→ **What you are asked to do**: Without including any pictures, write out the listing below exactly.

→ **Materials provided**:
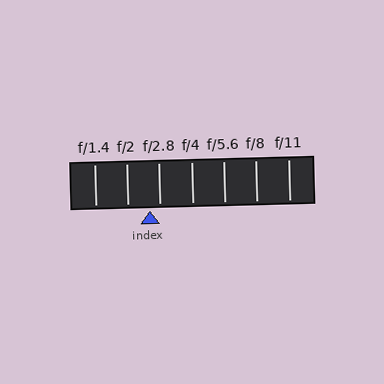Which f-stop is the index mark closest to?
The index mark is closest to f/2.8.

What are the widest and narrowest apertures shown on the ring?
The widest aperture shown is f/1.4 and the narrowest is f/11.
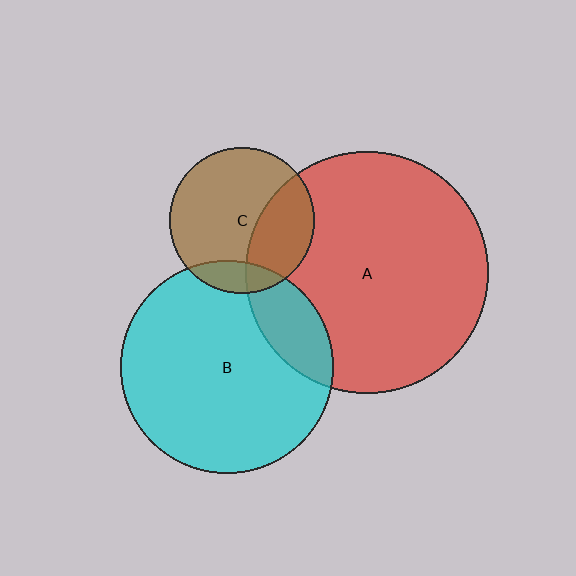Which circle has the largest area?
Circle A (red).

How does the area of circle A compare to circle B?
Approximately 1.3 times.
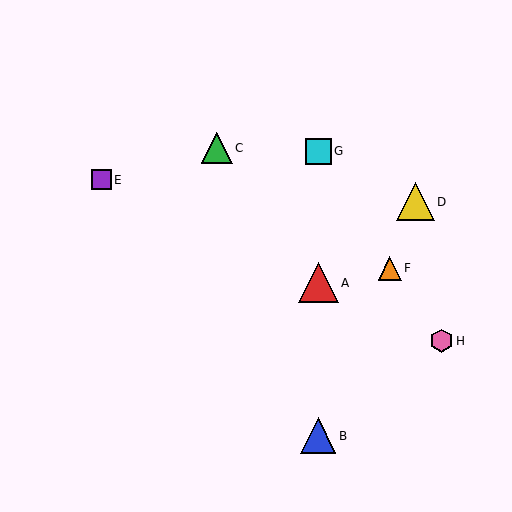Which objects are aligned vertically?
Objects A, B, G are aligned vertically.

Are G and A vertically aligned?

→ **Answer to this task**:
Which f-stop is the index mark closest to?
The index mark is closest to f/2.8.

What are the widest and narrowest apertures shown on the ring?
The widest aperture shown is f/1.4 and the narrowest is f/11.
Which circle has the largest area?
Circle A (red).

How does the area of circle A compare to circle B?
Approximately 1.3 times.
Which objects are aligned vertically?
Objects A, B, G are aligned vertically.

Are G and A vertically aligned?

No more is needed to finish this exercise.